━━━━━ Supplied material ━━━━━
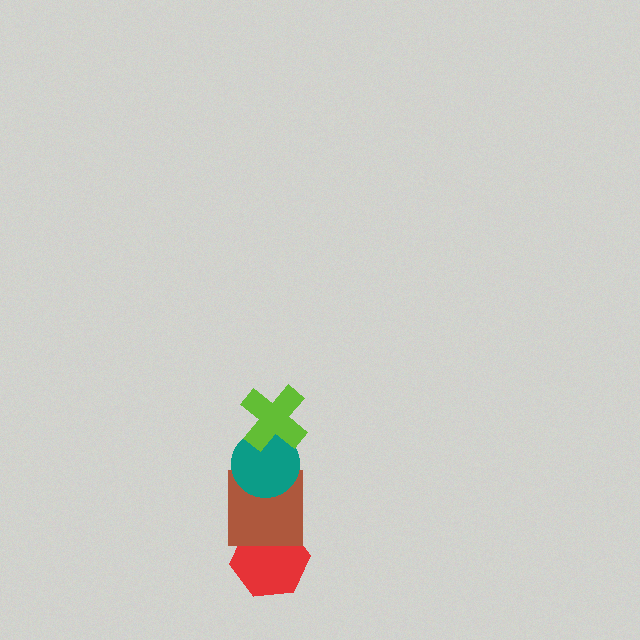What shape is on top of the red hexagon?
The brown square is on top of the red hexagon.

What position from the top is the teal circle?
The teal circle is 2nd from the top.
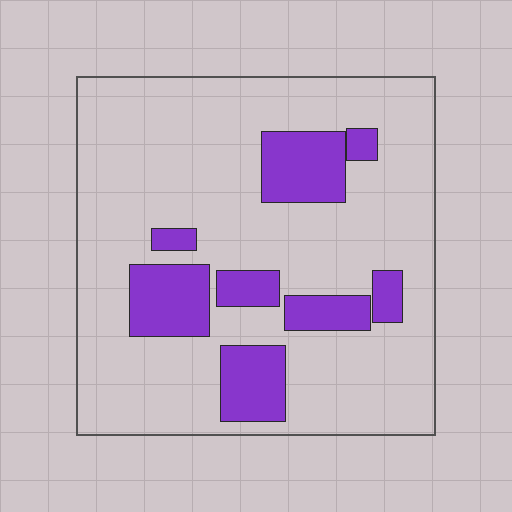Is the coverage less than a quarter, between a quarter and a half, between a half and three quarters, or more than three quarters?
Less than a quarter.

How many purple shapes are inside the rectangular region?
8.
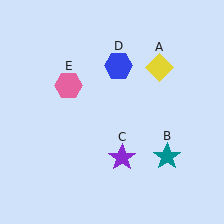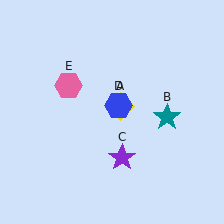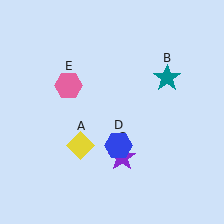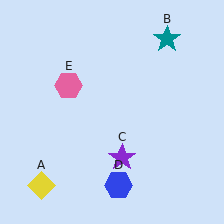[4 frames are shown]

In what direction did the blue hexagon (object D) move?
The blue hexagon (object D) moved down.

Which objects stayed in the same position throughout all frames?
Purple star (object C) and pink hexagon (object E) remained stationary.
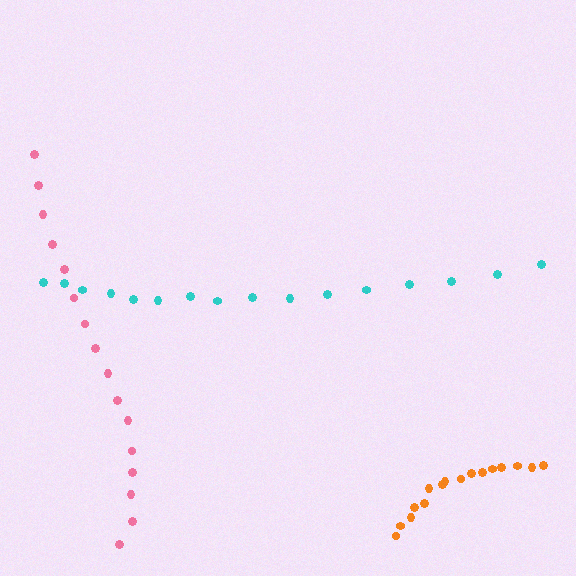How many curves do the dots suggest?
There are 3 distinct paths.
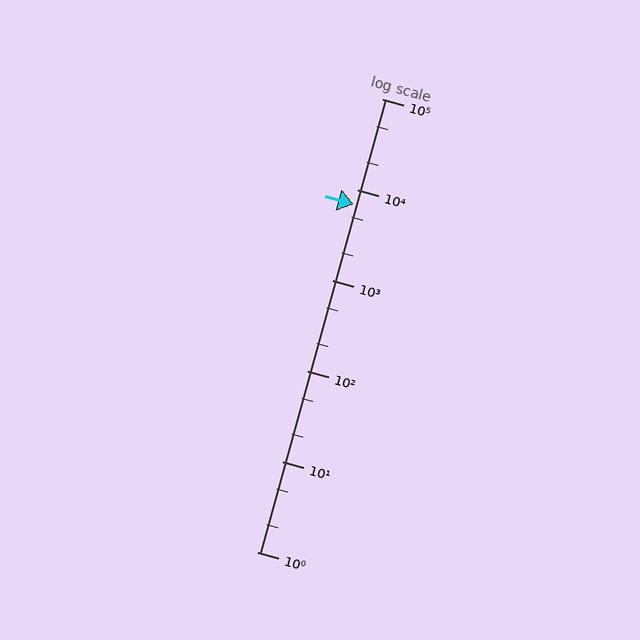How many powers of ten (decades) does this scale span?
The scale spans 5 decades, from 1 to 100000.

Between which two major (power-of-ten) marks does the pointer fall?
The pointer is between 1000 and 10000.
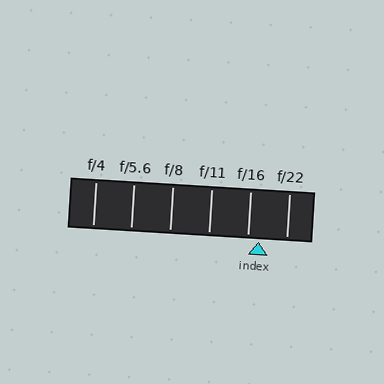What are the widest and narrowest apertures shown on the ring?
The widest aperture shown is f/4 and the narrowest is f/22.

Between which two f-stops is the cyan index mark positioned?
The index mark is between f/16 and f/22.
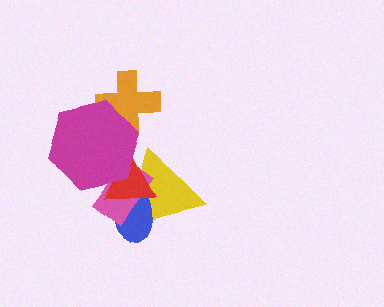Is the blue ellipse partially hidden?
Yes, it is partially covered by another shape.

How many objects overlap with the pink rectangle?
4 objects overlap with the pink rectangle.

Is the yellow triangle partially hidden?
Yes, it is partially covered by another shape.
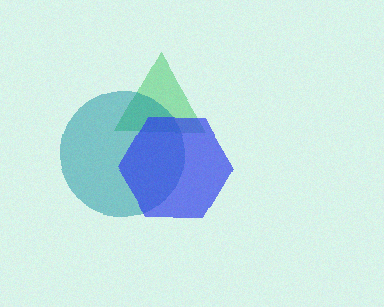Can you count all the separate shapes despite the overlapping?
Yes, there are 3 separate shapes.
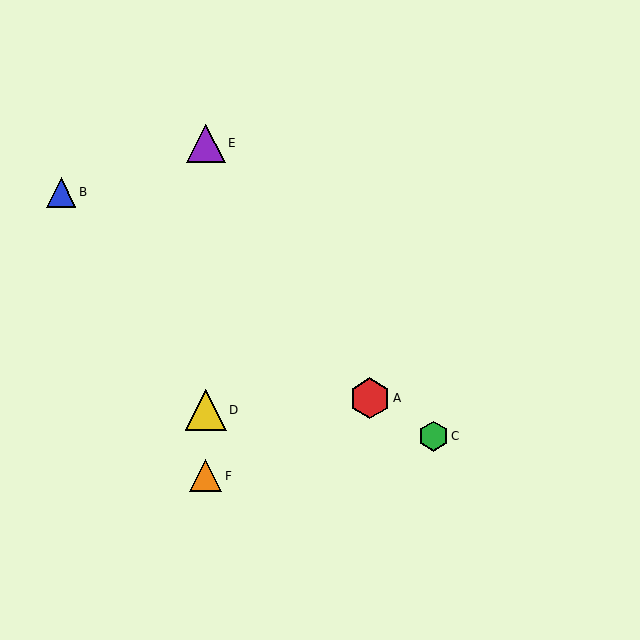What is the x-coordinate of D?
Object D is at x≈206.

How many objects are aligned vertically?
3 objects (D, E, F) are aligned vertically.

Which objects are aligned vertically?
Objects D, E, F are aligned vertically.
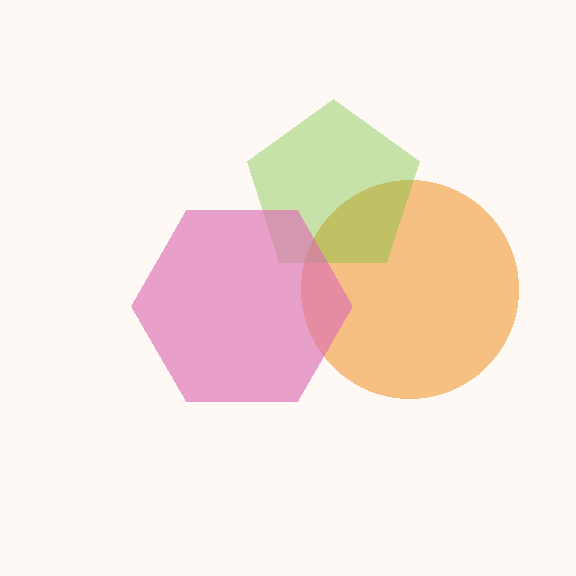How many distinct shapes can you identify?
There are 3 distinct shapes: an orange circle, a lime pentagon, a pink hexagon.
━━━━━
━━━━━ Supplied material ━━━━━
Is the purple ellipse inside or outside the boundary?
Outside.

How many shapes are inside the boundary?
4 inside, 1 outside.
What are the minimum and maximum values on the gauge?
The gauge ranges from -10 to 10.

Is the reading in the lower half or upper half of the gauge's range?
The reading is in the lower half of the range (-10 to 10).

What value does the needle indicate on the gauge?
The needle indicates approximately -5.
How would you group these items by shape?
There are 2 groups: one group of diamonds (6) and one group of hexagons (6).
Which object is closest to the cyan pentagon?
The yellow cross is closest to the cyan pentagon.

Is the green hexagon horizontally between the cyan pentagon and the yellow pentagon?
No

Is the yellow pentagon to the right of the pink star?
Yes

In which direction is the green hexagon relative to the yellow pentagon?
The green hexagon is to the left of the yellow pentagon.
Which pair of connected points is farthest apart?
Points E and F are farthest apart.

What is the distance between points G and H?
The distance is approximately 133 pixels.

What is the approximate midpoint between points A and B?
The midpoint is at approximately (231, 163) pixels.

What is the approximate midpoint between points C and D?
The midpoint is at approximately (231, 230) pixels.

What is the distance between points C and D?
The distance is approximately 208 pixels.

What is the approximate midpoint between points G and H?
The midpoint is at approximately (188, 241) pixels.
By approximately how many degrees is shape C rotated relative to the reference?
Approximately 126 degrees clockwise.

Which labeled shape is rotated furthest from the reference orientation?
━━━━━
All lines above from the one containing "Is the reading" to the one containing "Which labeled shape" must be repeated exactly, both lines included, and no others.

Is the reading in the lower half or upper half of the gauge's range?
The reading is in the lower half of the range (-10 to 10).

What value does the needle indicate on the gauge?
The needle indicates approximately -5.
How would you group these items by shape?
There are 2 groups: one group of diamonds (6) and one group of hexagons (6).
Which object is closest to the cyan pentagon?
The yellow cross is closest to the cyan pentagon.

Is the green hexagon horizontally between the cyan pentagon and the yellow pentagon?
No

Is the yellow pentagon to the right of the pink star?
Yes

In which direction is the green hexagon relative to the yellow pentagon?
The green hexagon is to the left of the yellow pentagon.
Which pair of connected points is farthest apart?
Points E and F are farthest apart.

What is the distance between points G and H?
The distance is approximately 133 pixels.

What is the approximate midpoint between points A and B?
The midpoint is at approximately (231, 163) pixels.

What is the approximate midpoint between points C and D?
The midpoint is at approximately (231, 230) pixels.

What is the distance between points C and D?
The distance is approximately 208 pixels.

What is the approximate midpoint between points G and H?
The midpoint is at approximately (188, 241) pixels.
By approximately how many degrees is shape C rotated relative to the reference?
Approximately 126 degrees clockwise.

Which labeled shape is rotated furthest from the reference orientation?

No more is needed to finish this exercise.